## YOUR INSTRUCTIONS
Locate the line containing "If you moved", then please write out that line and all the lines below it in the entries exactly.

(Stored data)
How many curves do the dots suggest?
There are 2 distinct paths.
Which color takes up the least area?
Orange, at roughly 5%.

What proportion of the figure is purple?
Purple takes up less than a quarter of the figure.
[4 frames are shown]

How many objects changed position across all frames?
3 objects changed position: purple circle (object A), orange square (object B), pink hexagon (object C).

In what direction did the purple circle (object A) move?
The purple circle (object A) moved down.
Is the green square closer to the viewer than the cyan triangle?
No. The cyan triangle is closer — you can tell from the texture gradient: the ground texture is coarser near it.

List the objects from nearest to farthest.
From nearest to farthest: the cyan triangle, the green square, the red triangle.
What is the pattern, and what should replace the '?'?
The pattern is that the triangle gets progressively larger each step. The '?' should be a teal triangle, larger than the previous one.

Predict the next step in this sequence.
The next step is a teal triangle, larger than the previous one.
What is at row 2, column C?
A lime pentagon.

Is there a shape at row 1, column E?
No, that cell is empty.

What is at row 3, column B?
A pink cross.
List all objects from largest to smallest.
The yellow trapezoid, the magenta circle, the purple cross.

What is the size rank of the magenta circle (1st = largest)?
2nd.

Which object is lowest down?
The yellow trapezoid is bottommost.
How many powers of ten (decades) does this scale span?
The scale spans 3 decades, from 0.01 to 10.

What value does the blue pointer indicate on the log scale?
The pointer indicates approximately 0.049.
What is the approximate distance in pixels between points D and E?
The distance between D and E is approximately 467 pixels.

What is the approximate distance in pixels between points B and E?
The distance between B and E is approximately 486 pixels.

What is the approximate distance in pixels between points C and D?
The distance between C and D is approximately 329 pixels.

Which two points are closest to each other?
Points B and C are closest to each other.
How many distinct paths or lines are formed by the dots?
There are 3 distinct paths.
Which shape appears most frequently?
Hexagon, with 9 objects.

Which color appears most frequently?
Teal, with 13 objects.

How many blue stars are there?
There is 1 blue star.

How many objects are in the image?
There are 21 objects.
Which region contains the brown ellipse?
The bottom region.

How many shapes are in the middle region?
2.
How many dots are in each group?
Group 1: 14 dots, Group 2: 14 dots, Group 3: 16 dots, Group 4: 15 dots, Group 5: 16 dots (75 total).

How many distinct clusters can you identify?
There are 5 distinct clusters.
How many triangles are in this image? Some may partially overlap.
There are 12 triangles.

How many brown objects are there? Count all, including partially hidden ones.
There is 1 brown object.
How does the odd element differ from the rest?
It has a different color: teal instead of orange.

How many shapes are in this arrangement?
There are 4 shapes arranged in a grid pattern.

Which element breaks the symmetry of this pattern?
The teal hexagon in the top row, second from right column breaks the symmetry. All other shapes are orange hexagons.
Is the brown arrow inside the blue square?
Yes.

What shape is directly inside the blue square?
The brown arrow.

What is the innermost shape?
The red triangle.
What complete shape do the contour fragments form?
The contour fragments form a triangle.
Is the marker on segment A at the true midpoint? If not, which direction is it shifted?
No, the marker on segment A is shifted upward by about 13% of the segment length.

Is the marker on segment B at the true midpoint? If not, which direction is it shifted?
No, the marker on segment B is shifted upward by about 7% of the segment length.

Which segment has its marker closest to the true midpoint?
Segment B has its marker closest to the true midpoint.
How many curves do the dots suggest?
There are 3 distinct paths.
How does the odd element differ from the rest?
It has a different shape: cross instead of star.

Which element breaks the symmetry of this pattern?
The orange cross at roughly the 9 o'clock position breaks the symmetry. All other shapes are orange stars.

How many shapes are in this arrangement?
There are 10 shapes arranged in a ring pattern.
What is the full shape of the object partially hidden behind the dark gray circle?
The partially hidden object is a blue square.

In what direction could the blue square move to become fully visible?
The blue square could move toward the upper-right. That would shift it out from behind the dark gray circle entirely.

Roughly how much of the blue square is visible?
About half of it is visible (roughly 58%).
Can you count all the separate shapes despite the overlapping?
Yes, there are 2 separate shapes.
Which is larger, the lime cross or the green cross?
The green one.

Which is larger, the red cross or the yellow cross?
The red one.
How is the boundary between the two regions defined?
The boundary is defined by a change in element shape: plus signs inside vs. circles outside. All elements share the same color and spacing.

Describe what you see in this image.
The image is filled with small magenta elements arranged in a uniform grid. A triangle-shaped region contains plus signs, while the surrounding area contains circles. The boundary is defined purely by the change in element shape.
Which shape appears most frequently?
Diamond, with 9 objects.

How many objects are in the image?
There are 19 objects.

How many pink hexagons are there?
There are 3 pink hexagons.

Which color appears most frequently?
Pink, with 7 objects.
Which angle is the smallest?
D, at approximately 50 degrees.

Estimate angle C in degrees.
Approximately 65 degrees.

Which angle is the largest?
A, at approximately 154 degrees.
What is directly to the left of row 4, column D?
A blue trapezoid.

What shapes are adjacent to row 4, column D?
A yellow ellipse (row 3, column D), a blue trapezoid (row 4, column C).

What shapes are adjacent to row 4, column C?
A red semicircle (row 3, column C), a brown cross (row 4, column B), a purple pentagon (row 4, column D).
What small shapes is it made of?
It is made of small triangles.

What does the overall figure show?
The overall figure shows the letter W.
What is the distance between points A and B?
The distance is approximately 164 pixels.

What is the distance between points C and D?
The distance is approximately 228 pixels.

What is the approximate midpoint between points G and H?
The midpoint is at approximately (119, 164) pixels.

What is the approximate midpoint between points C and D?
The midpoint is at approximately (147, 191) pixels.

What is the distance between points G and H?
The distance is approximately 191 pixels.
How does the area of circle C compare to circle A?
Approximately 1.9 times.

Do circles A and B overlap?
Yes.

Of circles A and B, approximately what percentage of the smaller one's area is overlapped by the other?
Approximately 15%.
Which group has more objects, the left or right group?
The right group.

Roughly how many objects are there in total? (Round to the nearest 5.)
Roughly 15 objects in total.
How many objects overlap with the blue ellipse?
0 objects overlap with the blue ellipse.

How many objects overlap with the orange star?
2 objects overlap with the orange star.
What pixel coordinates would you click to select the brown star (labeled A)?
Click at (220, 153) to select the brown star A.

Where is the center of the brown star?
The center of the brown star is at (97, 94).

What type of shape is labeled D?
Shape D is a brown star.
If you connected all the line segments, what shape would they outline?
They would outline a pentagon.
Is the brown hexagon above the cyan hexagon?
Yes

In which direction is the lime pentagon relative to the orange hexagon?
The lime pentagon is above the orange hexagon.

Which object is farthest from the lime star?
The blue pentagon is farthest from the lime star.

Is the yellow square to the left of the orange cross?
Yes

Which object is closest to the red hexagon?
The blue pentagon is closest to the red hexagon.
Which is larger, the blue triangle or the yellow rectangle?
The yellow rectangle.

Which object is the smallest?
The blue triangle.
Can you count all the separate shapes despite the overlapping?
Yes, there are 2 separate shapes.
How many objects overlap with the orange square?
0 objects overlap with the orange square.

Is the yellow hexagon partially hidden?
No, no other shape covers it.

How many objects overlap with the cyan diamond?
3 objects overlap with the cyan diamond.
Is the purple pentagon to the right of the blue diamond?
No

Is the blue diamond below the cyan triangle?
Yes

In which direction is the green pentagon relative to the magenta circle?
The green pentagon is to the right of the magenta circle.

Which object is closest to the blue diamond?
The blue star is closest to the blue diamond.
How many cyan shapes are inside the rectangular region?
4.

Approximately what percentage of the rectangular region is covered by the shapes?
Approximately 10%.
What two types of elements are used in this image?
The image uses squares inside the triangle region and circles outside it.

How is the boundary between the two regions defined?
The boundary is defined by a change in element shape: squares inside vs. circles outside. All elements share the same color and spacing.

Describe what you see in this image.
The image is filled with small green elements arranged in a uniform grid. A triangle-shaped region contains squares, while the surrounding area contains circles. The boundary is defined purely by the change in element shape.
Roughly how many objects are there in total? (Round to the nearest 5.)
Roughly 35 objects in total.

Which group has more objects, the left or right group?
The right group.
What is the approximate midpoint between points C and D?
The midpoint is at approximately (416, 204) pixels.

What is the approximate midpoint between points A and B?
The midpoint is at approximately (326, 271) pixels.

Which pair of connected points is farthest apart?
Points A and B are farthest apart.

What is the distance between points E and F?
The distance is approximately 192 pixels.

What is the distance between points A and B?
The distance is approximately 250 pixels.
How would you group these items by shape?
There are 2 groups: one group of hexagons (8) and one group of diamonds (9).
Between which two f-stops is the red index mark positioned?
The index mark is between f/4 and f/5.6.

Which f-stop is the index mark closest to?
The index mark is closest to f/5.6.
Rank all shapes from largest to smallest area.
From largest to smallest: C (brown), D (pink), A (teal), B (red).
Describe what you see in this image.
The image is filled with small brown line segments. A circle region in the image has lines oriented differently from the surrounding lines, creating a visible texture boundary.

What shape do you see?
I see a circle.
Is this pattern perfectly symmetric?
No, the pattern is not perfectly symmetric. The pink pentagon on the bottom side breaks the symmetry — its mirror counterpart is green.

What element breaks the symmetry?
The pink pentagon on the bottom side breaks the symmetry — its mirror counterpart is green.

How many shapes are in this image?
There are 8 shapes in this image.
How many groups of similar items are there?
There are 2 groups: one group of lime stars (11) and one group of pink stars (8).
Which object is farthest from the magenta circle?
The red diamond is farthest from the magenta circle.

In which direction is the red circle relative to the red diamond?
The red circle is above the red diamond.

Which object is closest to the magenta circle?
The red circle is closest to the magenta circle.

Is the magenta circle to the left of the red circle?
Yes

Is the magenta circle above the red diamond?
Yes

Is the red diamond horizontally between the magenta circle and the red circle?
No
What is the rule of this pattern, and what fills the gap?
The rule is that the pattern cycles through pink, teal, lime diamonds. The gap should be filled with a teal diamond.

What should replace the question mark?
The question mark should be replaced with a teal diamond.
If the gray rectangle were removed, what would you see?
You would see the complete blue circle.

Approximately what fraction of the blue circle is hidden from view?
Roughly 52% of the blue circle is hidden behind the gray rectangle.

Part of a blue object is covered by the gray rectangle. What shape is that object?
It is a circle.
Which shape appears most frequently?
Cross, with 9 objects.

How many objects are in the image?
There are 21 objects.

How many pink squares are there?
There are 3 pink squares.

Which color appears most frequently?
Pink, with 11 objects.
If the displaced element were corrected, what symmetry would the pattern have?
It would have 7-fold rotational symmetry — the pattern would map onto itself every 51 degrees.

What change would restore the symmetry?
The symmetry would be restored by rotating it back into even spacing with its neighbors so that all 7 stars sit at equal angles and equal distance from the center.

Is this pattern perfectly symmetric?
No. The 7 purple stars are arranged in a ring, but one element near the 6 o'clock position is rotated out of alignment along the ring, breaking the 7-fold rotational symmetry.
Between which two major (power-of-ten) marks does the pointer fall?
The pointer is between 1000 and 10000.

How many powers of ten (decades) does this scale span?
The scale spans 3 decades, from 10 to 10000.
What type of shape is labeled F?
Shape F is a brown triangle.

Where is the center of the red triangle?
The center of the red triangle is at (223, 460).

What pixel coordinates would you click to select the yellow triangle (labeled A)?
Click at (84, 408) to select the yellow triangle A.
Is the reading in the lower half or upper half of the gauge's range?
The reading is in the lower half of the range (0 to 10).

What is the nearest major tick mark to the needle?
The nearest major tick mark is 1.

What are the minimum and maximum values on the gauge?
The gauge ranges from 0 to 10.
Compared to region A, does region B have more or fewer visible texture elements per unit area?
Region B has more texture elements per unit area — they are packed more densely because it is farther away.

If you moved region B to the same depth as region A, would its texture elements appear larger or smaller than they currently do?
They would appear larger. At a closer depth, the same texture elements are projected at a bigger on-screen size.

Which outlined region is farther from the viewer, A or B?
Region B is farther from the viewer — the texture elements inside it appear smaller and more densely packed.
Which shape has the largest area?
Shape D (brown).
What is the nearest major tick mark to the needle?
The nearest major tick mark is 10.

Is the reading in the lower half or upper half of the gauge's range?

## THE SOLUTION
If you moved region B to the same depth as region A, would its texture elements appear larger or smaller than they currently do?
They would appear larger. At a closer depth, the same texture elements are projected at a bigger on-screen size.

Which outlined region is farther from the viewer, A or B?
Region B is farther from the viewer — the texture elements inside it appear smaller and more densely packed.
Which shape has the largest area?
Shape D (brown).
What is the nearest major tick mark to the needle?
The nearest major tick mark is 10.

Is the reading in the lower half or upper half of the gauge's range?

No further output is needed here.